- SHORT TASK -
Leave out the pictures and copy the remaining records exactly.

┄┄┄┄┄┄

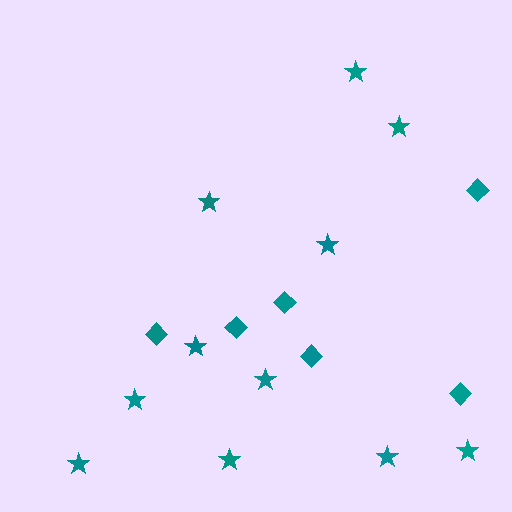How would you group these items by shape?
There are 2 groups: one group of stars (11) and one group of diamonds (6).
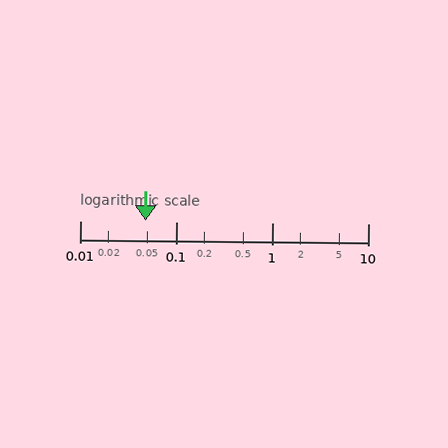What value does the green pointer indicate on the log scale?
The pointer indicates approximately 0.048.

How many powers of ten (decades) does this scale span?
The scale spans 3 decades, from 0.01 to 10.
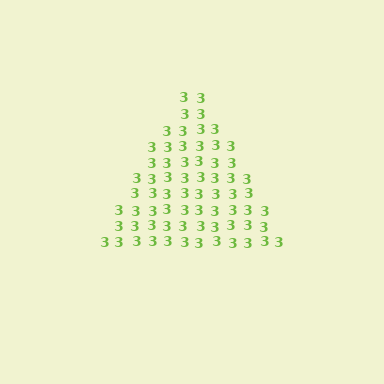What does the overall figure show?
The overall figure shows a triangle.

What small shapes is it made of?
It is made of small digit 3's.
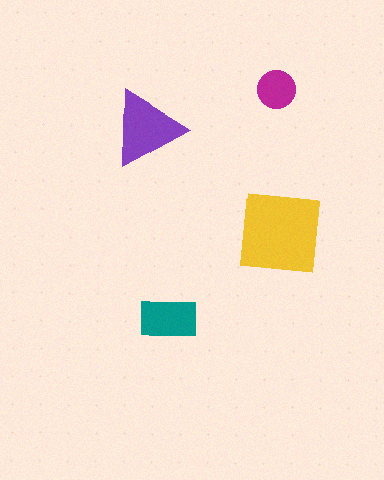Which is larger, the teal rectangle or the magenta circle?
The teal rectangle.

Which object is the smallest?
The magenta circle.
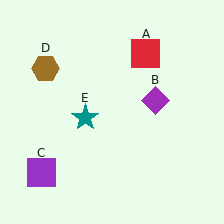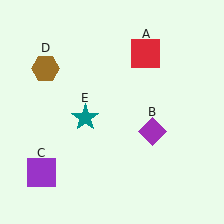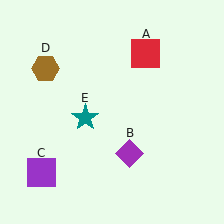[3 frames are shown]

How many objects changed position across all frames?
1 object changed position: purple diamond (object B).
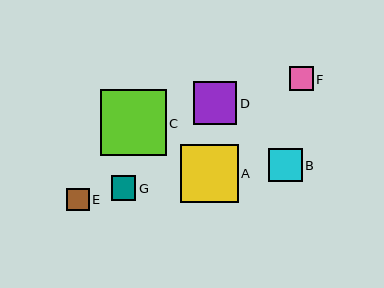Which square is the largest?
Square C is the largest with a size of approximately 66 pixels.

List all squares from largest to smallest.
From largest to smallest: C, A, D, B, G, F, E.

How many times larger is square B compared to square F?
Square B is approximately 1.4 times the size of square F.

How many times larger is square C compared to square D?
Square C is approximately 1.5 times the size of square D.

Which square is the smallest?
Square E is the smallest with a size of approximately 23 pixels.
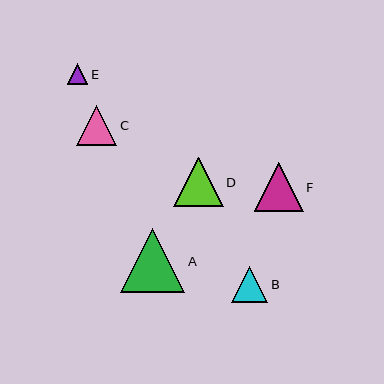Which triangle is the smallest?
Triangle E is the smallest with a size of approximately 20 pixels.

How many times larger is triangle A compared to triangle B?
Triangle A is approximately 1.8 times the size of triangle B.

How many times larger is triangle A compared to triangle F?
Triangle A is approximately 1.3 times the size of triangle F.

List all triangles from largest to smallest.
From largest to smallest: A, D, F, C, B, E.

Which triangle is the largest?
Triangle A is the largest with a size of approximately 64 pixels.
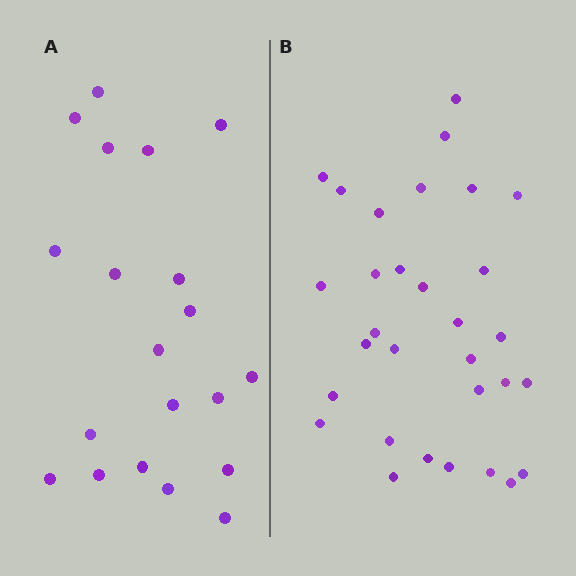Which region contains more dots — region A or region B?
Region B (the right region) has more dots.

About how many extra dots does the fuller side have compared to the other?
Region B has roughly 12 or so more dots than region A.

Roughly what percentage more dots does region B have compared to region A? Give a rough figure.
About 55% more.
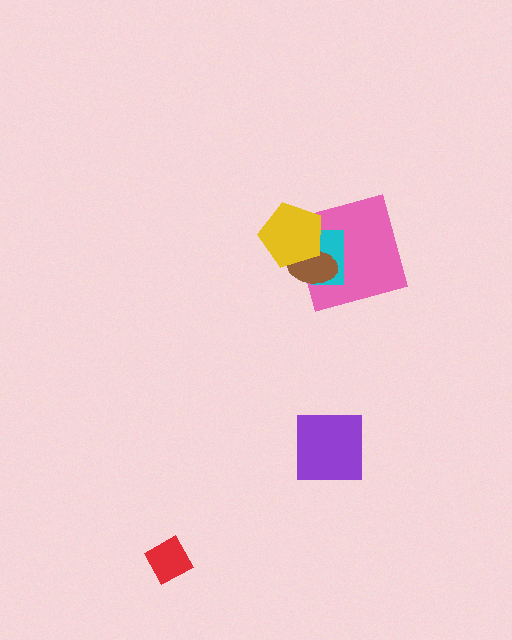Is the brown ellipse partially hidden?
Yes, it is partially covered by another shape.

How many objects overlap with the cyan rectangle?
3 objects overlap with the cyan rectangle.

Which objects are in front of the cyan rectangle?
2 objects cover part of the cyan rectangle: the brown ellipse and the yellow pentagon.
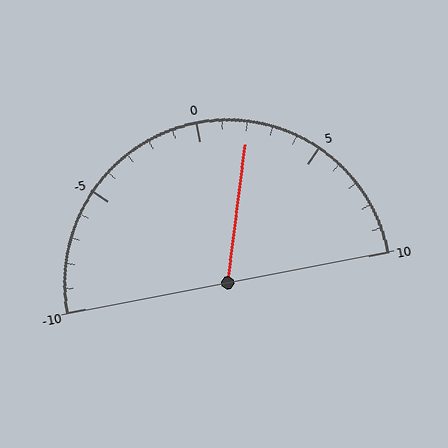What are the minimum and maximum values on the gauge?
The gauge ranges from -10 to 10.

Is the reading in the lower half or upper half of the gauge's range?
The reading is in the upper half of the range (-10 to 10).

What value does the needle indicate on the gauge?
The needle indicates approximately 2.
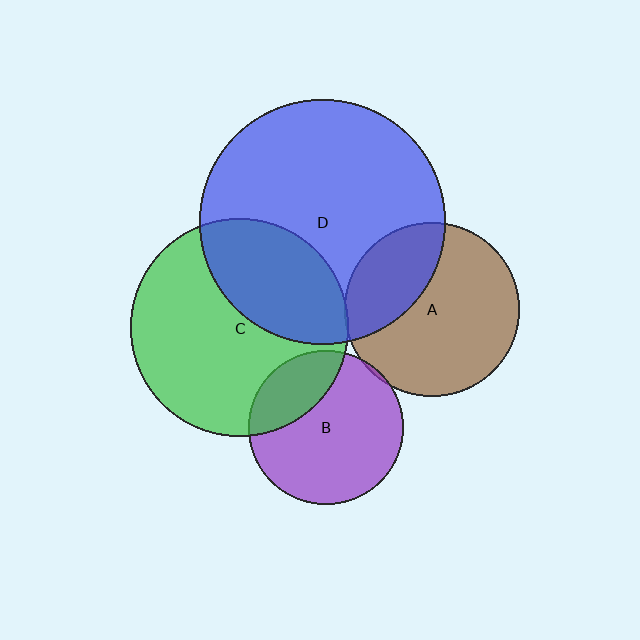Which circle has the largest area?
Circle D (blue).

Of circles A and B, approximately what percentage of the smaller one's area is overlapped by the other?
Approximately 5%.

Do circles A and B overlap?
Yes.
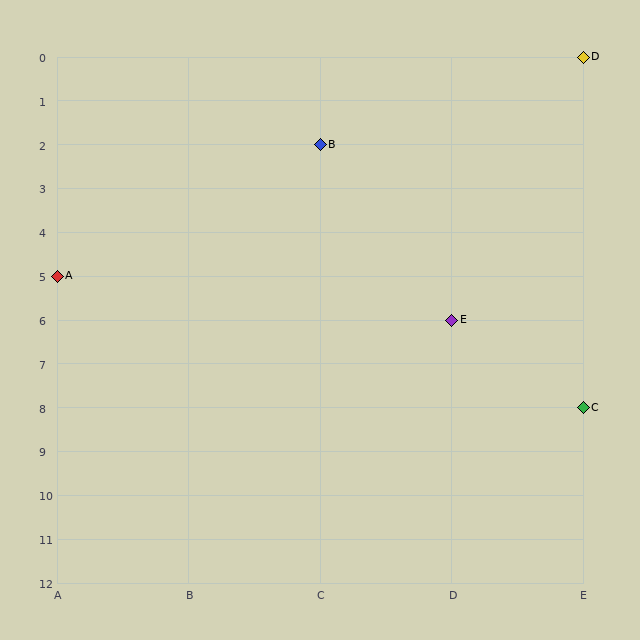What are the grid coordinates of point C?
Point C is at grid coordinates (E, 8).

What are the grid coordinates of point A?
Point A is at grid coordinates (A, 5).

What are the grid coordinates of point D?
Point D is at grid coordinates (E, 0).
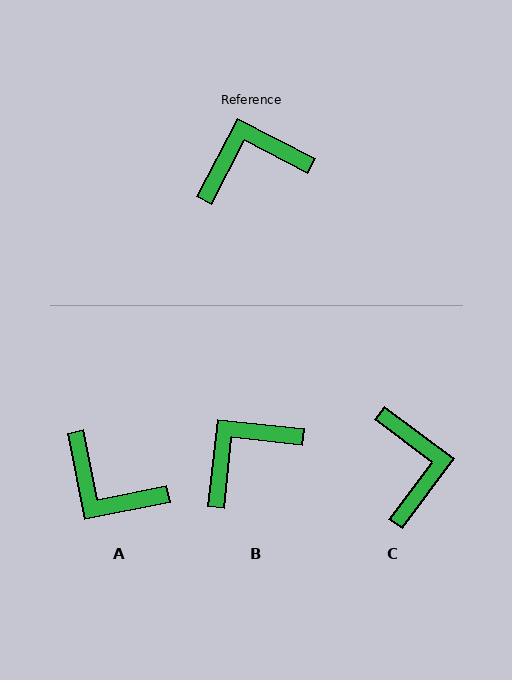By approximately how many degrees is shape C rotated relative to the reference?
Approximately 99 degrees clockwise.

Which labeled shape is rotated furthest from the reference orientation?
A, about 129 degrees away.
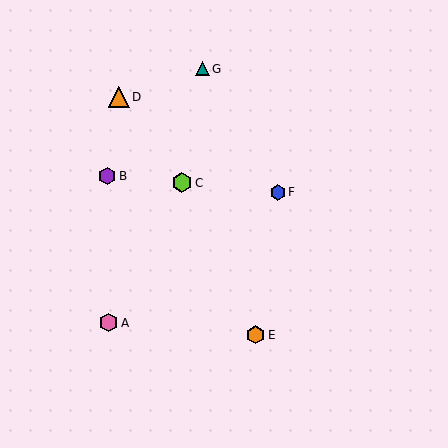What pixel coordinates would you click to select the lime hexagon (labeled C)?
Click at (182, 183) to select the lime hexagon C.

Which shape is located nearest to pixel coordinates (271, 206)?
The blue hexagon (labeled F) at (278, 192) is nearest to that location.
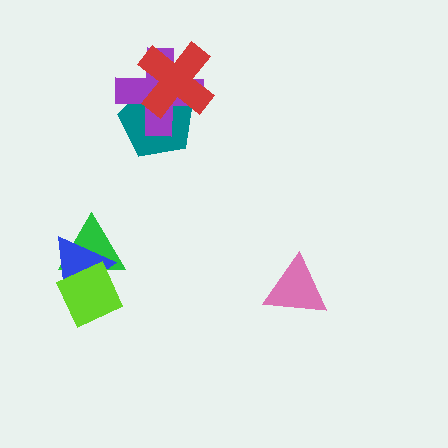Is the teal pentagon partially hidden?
Yes, it is partially covered by another shape.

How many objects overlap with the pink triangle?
0 objects overlap with the pink triangle.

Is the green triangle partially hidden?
Yes, it is partially covered by another shape.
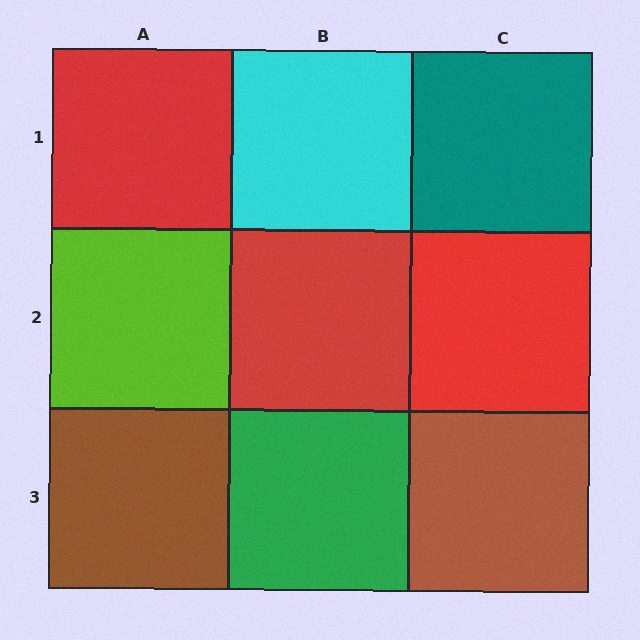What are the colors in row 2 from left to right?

┄┄┄┄┄┄

- ANSWER FOR THIS EXERCISE -
How would you group these items by shape?
There are 2 groups: one group of stars (11) and one group of diamonds (6).
What value does the green pointer indicate on the log scale?
The pointer indicates approximately 0.048.

How many powers of ten (decades) does this scale span?
The scale spans 3 decades, from 0.01 to 10.
What does the overall figure show?
The overall figure shows a triangle.

What small shapes is it made of?
It is made of small digit 3's.
Which is larger, the teal rectangle or the magenta circle?
The teal rectangle.

Which object is the smallest?
The magenta circle.
[3 frames are shown]

How many objects changed position across all frames?
1 object changed position: purple diamond (object B).
Which square is the largest?
Square C is the largest with a size of approximately 66 pixels.

List all squares from largest to smallest.
From largest to smallest: C, A, D, B, G, F, E.

How many times larger is square B compared to square F?
Square B is approximately 1.4 times the size of square F.

How many times larger is square C compared to square D?
Square C is approximately 1.5 times the size of square D.

Which square is the smallest?
Square E is the smallest with a size of approximately 23 pixels.
Which triangle is the smallest?
Triangle E is the smallest with a size of approximately 20 pixels.

How many times larger is triangle A compared to triangle B?
Triangle A is approximately 1.8 times the size of triangle B.

How many times larger is triangle A compared to triangle F?
Triangle A is approximately 1.3 times the size of triangle F.

List all triangles from largest to smallest.
From largest to smallest: A, D, F, C, B, E.

Which triangle is the largest?
Triangle A is the largest with a size of approximately 64 pixels.
Which region contains more dots — region A or region B?
Region B (the right region) has more dots.

About how many extra dots does the fuller side have compared to the other?
Region B has roughly 12 or so more dots than region A.

Roughly what percentage more dots does region B have compared to region A? Give a rough figure.
About 55% more.
Is the brown ellipse partially hidden?
Yes, it is partially covered by another shape.

How many objects overlap with the cyan rectangle?
3 objects overlap with the cyan rectangle.

Which objects are in front of the cyan rectangle?
2 objects cover part of the cyan rectangle: the brown ellipse and the yellow pentagon.
What are the minimum and maximum values on the gauge?
The gauge ranges from -10 to 10.

Is the reading in the lower half or upper half of the gauge's range?
The reading is in the upper half of the range (-10 to 10).

What value does the needle indicate on the gauge?
The needle indicates approximately 2.
Which circle has the largest area?
Circle D (blue).

Of circles A and B, approximately what percentage of the smaller one's area is overlapped by the other?
Approximately 5%.

Do circles A and B overlap?
Yes.
What are the grid coordinates of point C?
Point C is at grid coordinates (E, 8).

What are the grid coordinates of point A?
Point A is at grid coordinates (A, 5).

What are the grid coordinates of point D?
Point D is at grid coordinates (E, 0).
By approximately how many degrees is shape C rotated relative to the reference?
Approximately 99 degrees clockwise.

Which labeled shape is rotated furthest from the reference orientation?
A, about 129 degrees away.
What pixel coordinates would you click to select the lime hexagon (labeled C)?
Click at (182, 183) to select the lime hexagon C.

Which shape is located nearest to pixel coordinates (271, 206)?
The blue hexagon (labeled F) at (278, 192) is nearest to that location.
Is the teal pentagon partially hidden?
Yes, it is partially covered by another shape.

How many objects overlap with the pink triangle?
0 objects overlap with the pink triangle.

Is the green triangle partially hidden?
Yes, it is partially covered by another shape.
What are the colors in row 2 from left to right?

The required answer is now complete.